▶ **Source data**:
/---

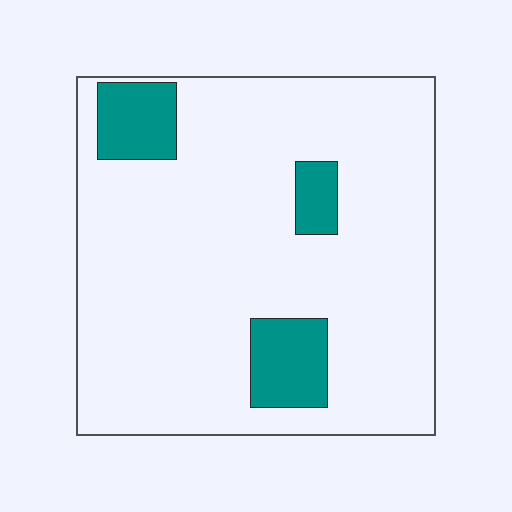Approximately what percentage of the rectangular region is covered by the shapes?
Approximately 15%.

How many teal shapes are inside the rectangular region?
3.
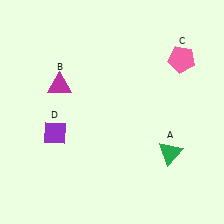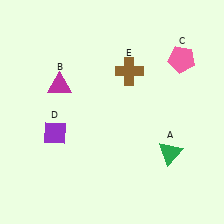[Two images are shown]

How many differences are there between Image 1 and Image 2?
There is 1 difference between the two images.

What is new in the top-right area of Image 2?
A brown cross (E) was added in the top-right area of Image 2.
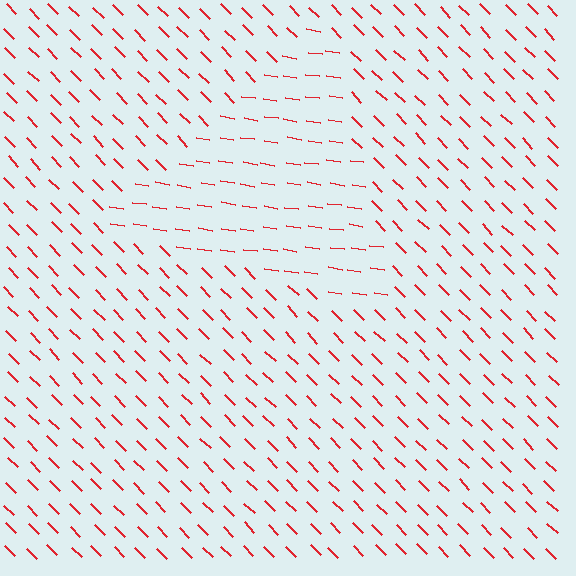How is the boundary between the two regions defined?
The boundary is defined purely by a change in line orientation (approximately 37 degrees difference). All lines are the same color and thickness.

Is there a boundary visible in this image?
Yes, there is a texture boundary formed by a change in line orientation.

\---
/---

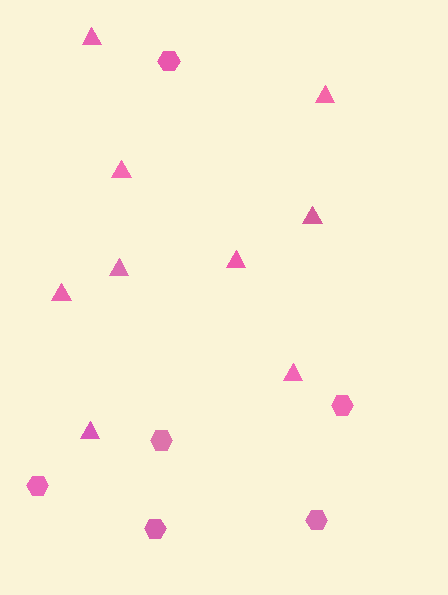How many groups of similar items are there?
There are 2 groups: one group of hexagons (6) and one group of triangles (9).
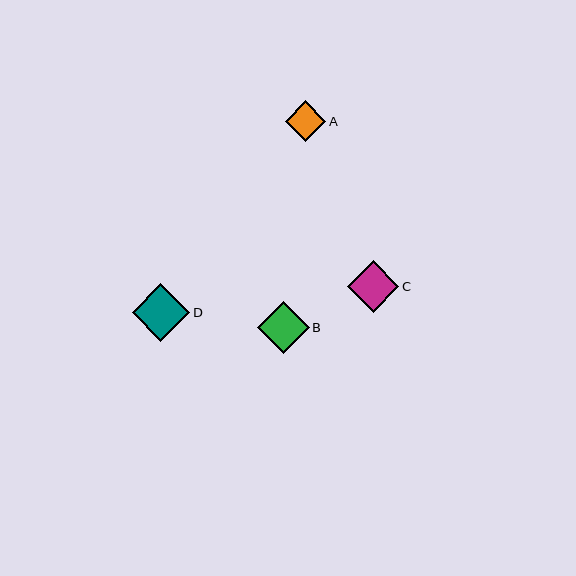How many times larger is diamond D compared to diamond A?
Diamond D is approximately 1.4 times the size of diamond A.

\---

▶ **To do**: Within the entries above, give again exactly the lines starting at the one that contains "Approximately what percentage" and ending at the one that contains "[Two images are shown]", leaving out the pictures.

▶ **Answer to this task**:
Approximately what percentage of the rectangular region is covered by the shapes?
Approximately 15%.

How many teal shapes are inside the rectangular region?
3.
[Two images are shown]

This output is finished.